__Your instructions__
Copy out every record below exactly as written, but leave out any pictures.

[Data entries about shape features]
===

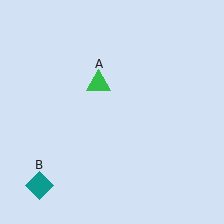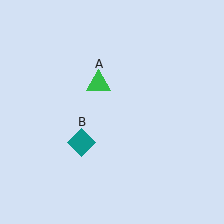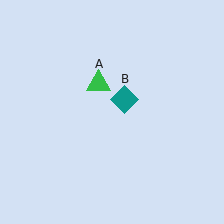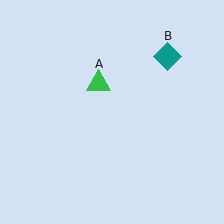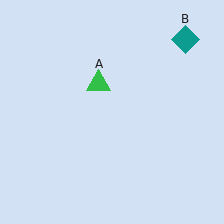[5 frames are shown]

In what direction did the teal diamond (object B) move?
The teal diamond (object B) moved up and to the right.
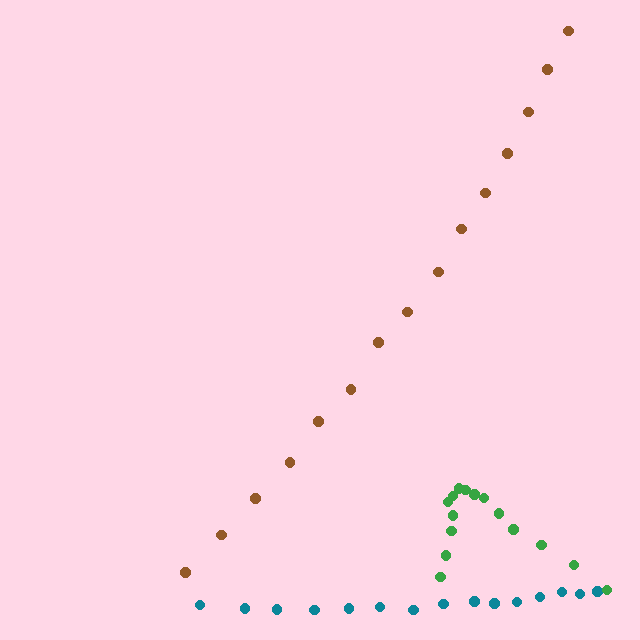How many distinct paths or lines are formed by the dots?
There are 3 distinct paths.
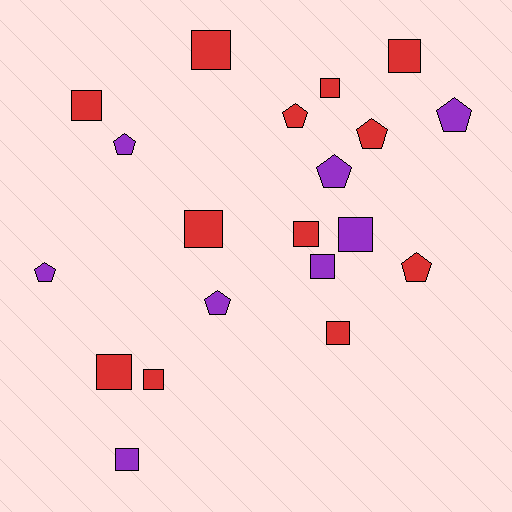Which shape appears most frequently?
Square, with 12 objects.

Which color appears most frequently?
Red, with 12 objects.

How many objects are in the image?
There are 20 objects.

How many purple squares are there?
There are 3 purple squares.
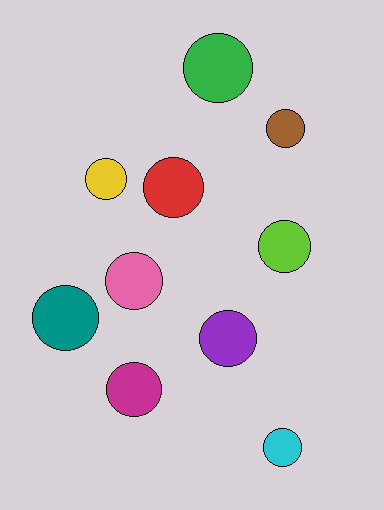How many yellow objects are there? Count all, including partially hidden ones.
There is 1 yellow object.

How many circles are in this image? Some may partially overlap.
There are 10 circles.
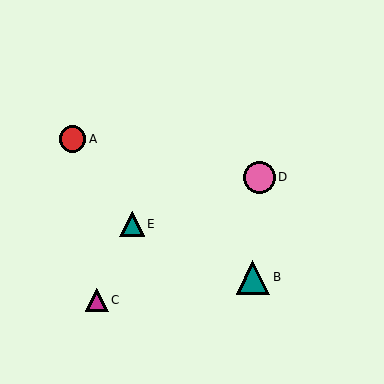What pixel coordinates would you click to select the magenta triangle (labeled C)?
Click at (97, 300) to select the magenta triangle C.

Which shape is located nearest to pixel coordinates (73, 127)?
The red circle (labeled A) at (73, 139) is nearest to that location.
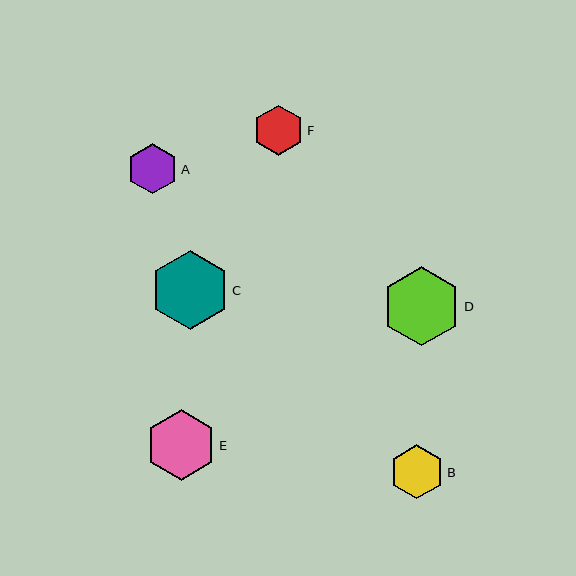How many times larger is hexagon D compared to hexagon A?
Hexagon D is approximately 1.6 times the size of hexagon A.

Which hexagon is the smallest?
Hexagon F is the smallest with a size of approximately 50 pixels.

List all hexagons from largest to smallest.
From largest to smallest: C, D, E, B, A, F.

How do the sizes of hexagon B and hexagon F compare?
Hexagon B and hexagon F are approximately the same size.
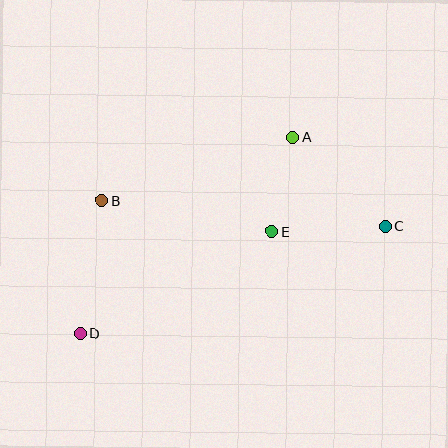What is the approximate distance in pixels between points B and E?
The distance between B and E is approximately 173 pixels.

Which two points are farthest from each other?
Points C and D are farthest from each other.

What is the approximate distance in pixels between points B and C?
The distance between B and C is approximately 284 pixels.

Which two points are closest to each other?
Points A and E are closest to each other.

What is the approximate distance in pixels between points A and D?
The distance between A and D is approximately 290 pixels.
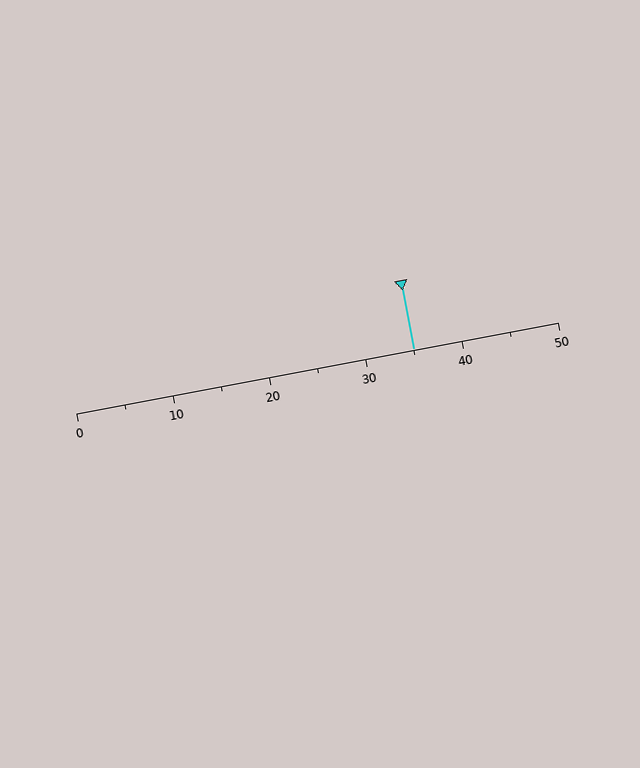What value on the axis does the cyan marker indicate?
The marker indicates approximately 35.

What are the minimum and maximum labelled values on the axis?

===

__Written solution__
[5 frames are shown]

In what direction did the teal diamond (object B) move?
The teal diamond (object B) moved up and to the right.
How many distinct paths or lines are formed by the dots?
There are 3 distinct paths.
Which shape appears most frequently?
Square, with 12 objects.

Which color appears most frequently?
Red, with 12 objects.

How many objects are in the image?
There are 20 objects.

How many purple squares are there?
There are 3 purple squares.
How many yellow objects are there? Count all, including partially hidden ones.
There is 1 yellow object.

How many circles are in this image? Some may partially overlap.
There are 10 circles.
What pixel coordinates would you click to select the magenta triangle (labeled C)?
Click at (97, 300) to select the magenta triangle C.

Which shape is located nearest to pixel coordinates (73, 127)?
The red circle (labeled A) at (73, 139) is nearest to that location.
How many times larger is hexagon D compared to hexagon A?
Hexagon D is approximately 1.6 times the size of hexagon A.

Which hexagon is the smallest?
Hexagon F is the smallest with a size of approximately 50 pixels.

List all hexagons from largest to smallest.
From largest to smallest: C, D, E, B, A, F.

How do the sizes of hexagon B and hexagon F compare?
Hexagon B and hexagon F are approximately the same size.
What is the approximate distance in pixels between points B and E?
The distance between B and E is approximately 173 pixels.

Which two points are farthest from each other?
Points C and D are farthest from each other.

What is the approximate distance in pixels between points B and C?
The distance between B and C is approximately 284 pixels.

Which two points are closest to each other?
Points A and E are closest to each other.

What is the approximate distance in pixels between points A and D?
The distance between A and D is approximately 290 pixels.
What value on the axis does the cyan marker indicate?
The marker indicates approximately 35.

What are the minimum and maximum labelled values on the axis?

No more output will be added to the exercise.